◆ WRITTEN TASK
Print the listing in its entirety and exactly, leaving out images.

◆ DATA
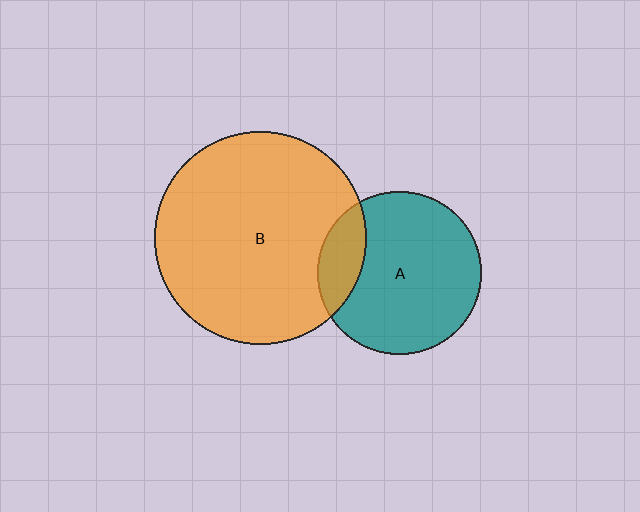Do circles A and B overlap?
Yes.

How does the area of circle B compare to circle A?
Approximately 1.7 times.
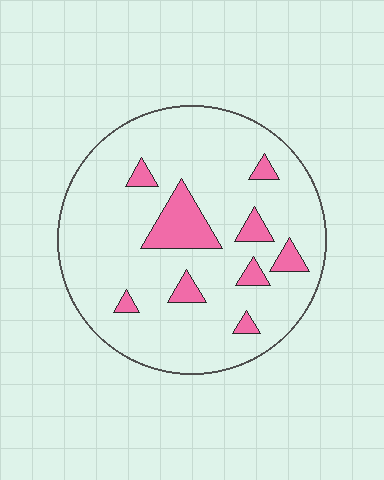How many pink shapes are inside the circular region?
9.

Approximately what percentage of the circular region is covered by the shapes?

◆ ANSWER FOR THIS EXERCISE
Do circles A and B overlap?
Yes.

How does the area of circle B compare to circle A?
Approximately 1.7 times.
How many pink shapes are inside the circular region?
9.

Approximately what percentage of the circular region is covered by the shapes?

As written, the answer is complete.